> _Work request_
What should be copied is the stretch of entries below from the line with "How many cells are cyan?" up to and including the line with "How many objects are in the top-left group?", exactly and without images.

> _Data records_
· · · · ·
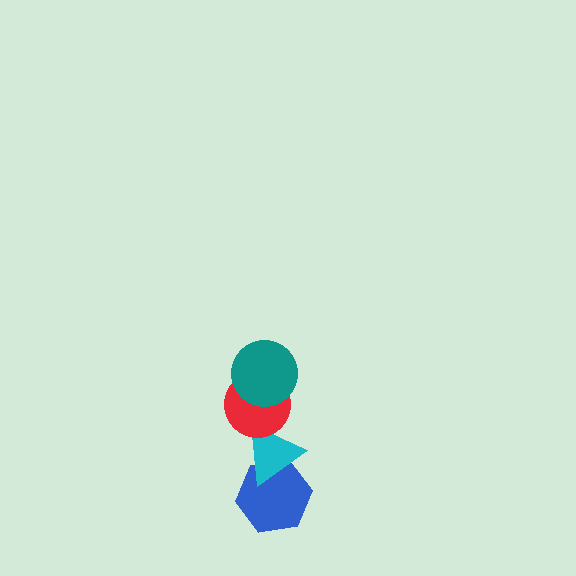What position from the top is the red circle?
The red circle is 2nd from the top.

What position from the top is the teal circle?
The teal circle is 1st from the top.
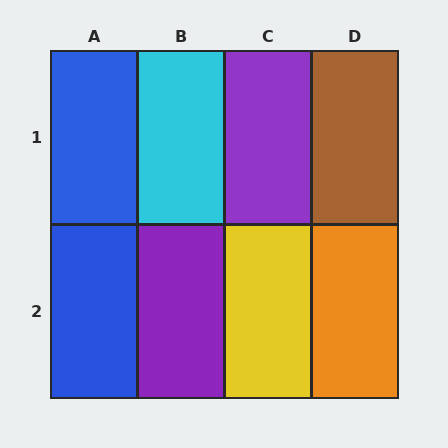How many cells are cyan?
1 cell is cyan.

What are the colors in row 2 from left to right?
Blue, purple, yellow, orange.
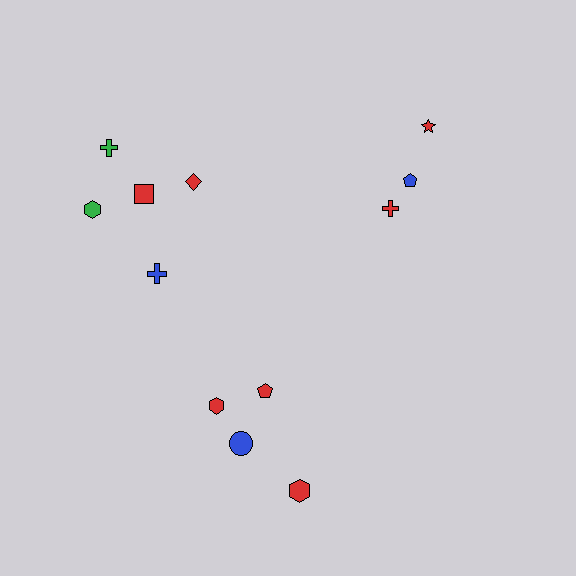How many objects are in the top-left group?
· · · · ·
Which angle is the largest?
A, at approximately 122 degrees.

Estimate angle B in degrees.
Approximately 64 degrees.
· · · · ·
> _Exercise output_
How many cells are cyan?
1 cell is cyan.

What are the colors in row 2 from left to right?
Blue, purple, yellow, orange.
How many objects are in the top-left group?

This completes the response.